GIVEN PROBLEM: Copy all entries without alteration and skip the pictures they hold.

INFORMATION GIVEN:

== == ==

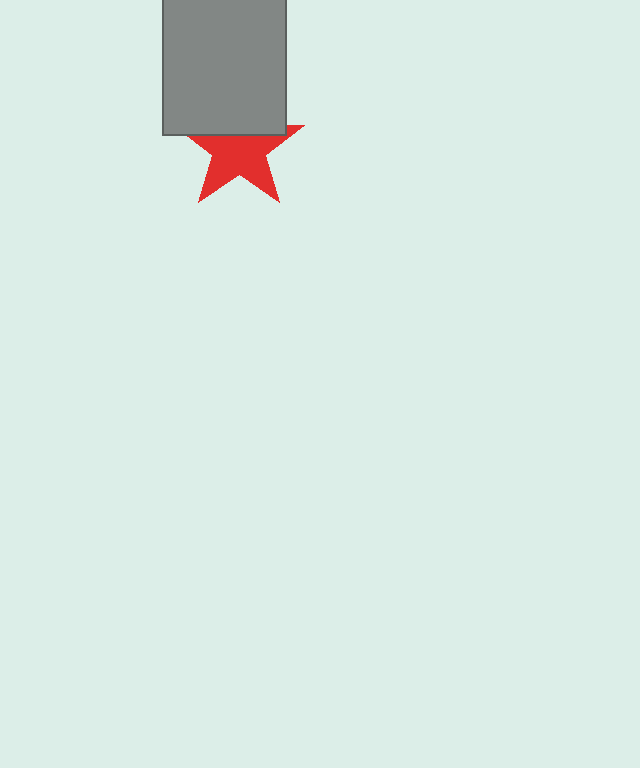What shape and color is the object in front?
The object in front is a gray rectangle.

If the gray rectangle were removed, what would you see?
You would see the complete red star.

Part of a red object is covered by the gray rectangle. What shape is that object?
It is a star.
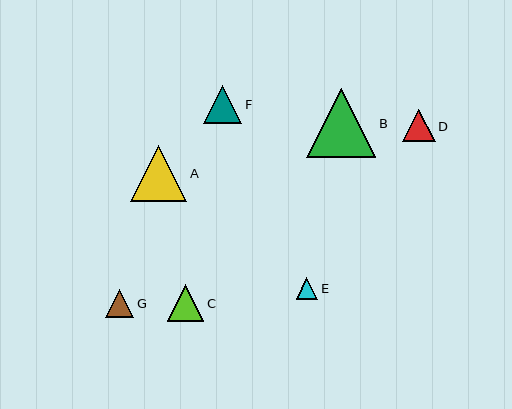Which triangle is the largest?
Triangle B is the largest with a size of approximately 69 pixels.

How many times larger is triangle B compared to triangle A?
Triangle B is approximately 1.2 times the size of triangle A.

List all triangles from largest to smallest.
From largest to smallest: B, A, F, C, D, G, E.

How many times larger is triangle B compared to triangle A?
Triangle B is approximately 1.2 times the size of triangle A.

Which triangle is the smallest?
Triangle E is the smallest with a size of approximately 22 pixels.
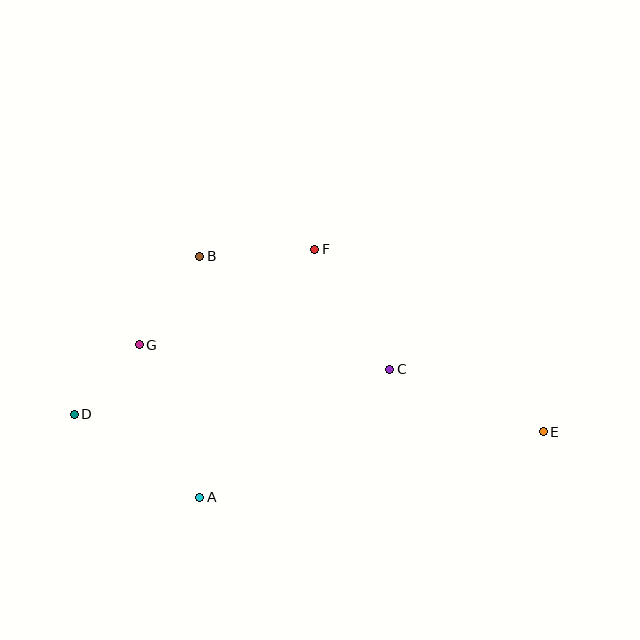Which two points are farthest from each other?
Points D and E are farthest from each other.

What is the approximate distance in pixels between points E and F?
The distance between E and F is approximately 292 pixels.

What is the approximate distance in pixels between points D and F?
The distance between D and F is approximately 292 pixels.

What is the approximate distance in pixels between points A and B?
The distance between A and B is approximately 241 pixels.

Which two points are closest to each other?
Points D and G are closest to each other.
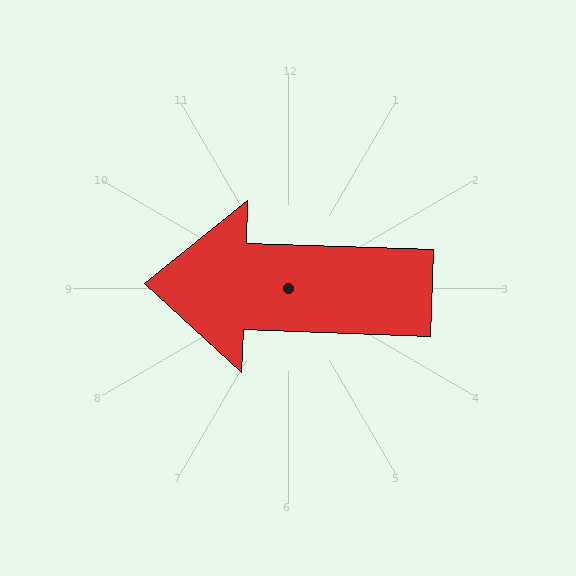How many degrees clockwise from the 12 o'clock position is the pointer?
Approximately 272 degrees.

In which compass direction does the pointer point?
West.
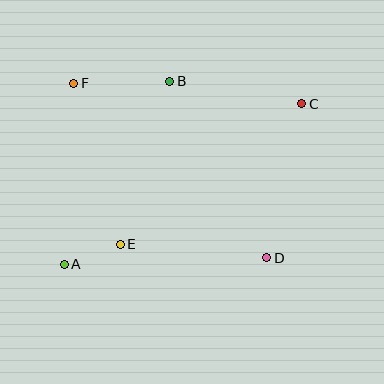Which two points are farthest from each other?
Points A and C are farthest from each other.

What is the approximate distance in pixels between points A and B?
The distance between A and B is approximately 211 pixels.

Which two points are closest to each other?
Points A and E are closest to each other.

== == ==

REPLY:
What shape and color is the object in front?
The object in front is a gray rectangle.

If the gray rectangle were removed, what would you see?
You would see the complete red star.

Part of a red object is covered by the gray rectangle. What shape is that object?
It is a star.
Which triangle is the largest?
Triangle B is the largest with a size of approximately 69 pixels.

How many times larger is triangle B compared to triangle A?
Triangle B is approximately 1.2 times the size of triangle A.

List all triangles from largest to smallest.
From largest to smallest: B, A, F, C, D, G, E.

How many times larger is triangle B compared to triangle A?
Triangle B is approximately 1.2 times the size of triangle A.

Which triangle is the smallest?
Triangle E is the smallest with a size of approximately 22 pixels.
Which two points are farthest from each other?
Points D and E are farthest from each other.

What is the approximate distance in pixels between points E and F?
The distance between E and F is approximately 292 pixels.

What is the approximate distance in pixels between points D and F?
The distance between D and F is approximately 292 pixels.

What is the approximate distance in pixels between points A and B?
The distance between A and B is approximately 241 pixels.

Which two points are closest to each other?
Points D and G are closest to each other.
How many degrees clockwise from the 12 o'clock position is the pointer?
Approximately 272 degrees.

In which compass direction does the pointer point?
West.
Which two points are farthest from each other?
Points A and C are farthest from each other.

What is the approximate distance in pixels between points A and B?
The distance between A and B is approximately 211 pixels.

Which two points are closest to each other?
Points A and E are closest to each other.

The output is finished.